====== Data for processing

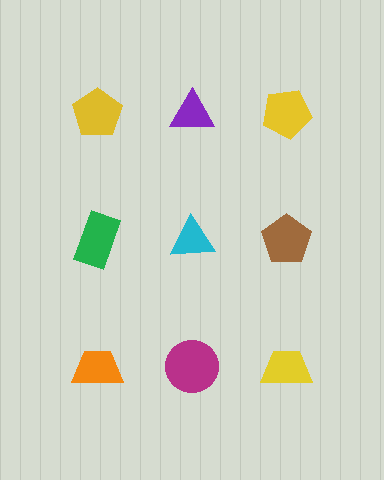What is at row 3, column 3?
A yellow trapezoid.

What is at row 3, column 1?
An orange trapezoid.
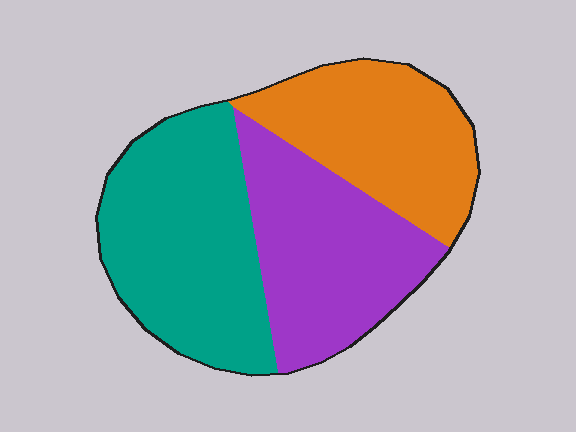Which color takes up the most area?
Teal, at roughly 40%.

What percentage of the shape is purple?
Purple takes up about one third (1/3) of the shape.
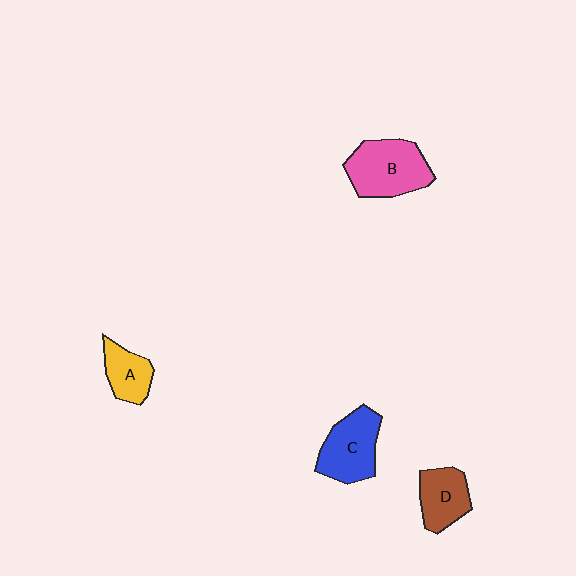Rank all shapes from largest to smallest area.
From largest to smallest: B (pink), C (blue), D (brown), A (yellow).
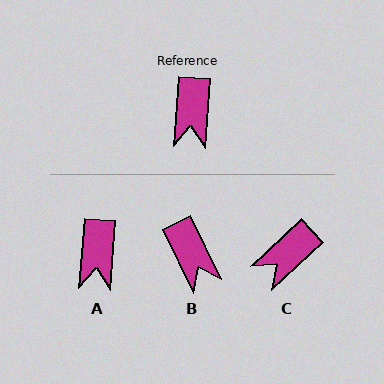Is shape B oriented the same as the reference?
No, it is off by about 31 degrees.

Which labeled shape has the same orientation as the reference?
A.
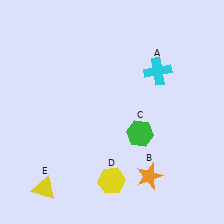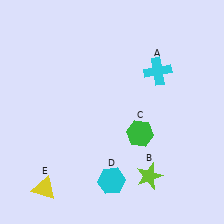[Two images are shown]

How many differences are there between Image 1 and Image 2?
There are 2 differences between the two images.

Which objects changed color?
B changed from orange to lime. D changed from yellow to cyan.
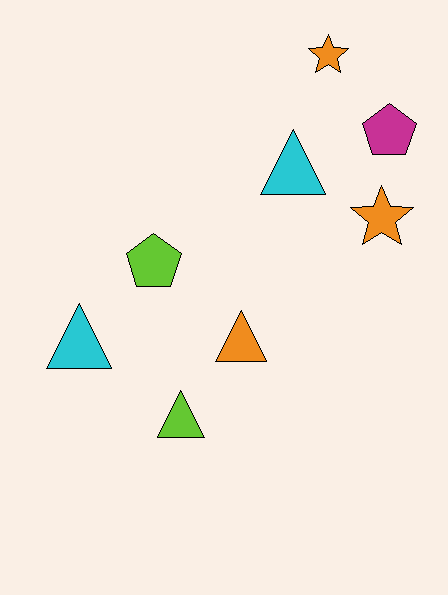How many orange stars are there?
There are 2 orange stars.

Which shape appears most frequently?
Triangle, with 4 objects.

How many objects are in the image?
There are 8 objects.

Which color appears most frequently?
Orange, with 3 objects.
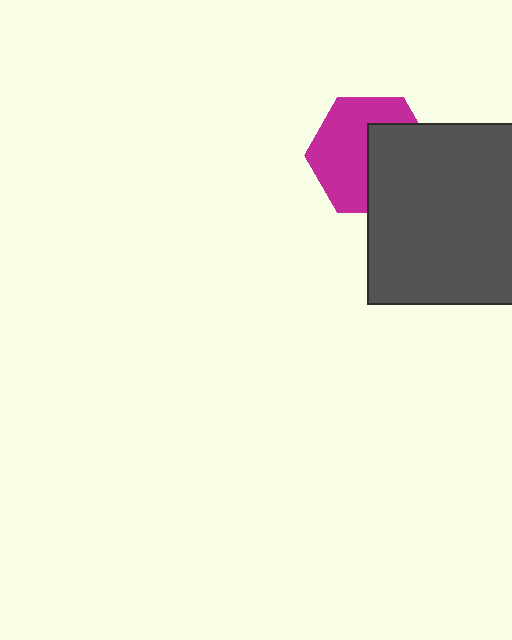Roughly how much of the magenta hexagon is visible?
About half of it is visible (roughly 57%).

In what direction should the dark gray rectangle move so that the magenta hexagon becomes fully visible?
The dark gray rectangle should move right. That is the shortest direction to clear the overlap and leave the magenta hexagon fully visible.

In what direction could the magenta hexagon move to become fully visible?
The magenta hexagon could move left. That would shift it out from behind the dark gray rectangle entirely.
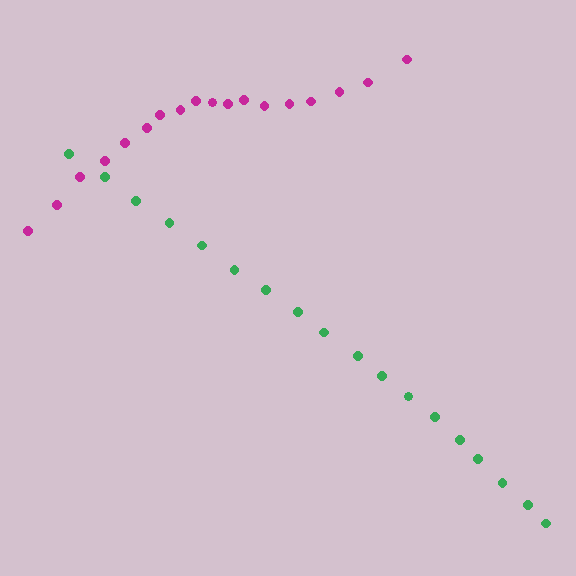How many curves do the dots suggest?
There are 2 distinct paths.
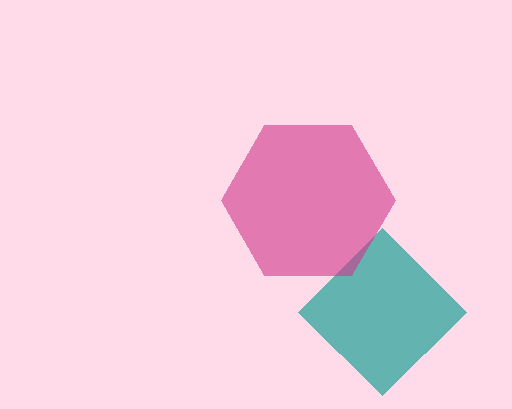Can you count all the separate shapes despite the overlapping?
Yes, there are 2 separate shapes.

============

- [Exercise] Your copy should repeat each entry above exactly but contain no pictures.

- [Result of this task]
What is at row 3, column 3?
A yellow trapezoid.

What is at row 3, column 1?
An orange trapezoid.
Which color takes up the most area?
Teal, at roughly 40%.

What percentage of the shape is purple?
Purple takes up about one third (1/3) of the shape.
Rank all shapes from largest to smallest area.
From largest to smallest: B (pink), C (blue), D (brown), A (yellow).
Is shape B oriented the same as the reference?
No, it is off by about 31 degrees.

Which labeled shape has the same orientation as the reference?
A.
[Two images are shown]

How many differences are there between Image 1 and Image 2?
There are 2 differences between the two images.

Which objects changed color?
B changed from orange to lime. D changed from yellow to cyan.
How many orange stars are there?
There are 2 orange stars.

Which shape appears most frequently?
Triangle, with 4 objects.

How many objects are in the image?
There are 8 objects.

Which color appears most frequently?
Orange, with 3 objects.
Roughly how much of the magenta hexagon is visible?
About half of it is visible (roughly 57%).

In what direction should the dark gray rectangle move so that the magenta hexagon becomes fully visible?
The dark gray rectangle should move right. That is the shortest direction to clear the overlap and leave the magenta hexagon fully visible.

In what direction could the magenta hexagon move to become fully visible?
The magenta hexagon could move left. That would shift it out from behind the dark gray rectangle entirely.
How many curves do the dots suggest?
There are 2 distinct paths.
Can you count all the separate shapes despite the overlapping?
Yes, there are 2 separate shapes.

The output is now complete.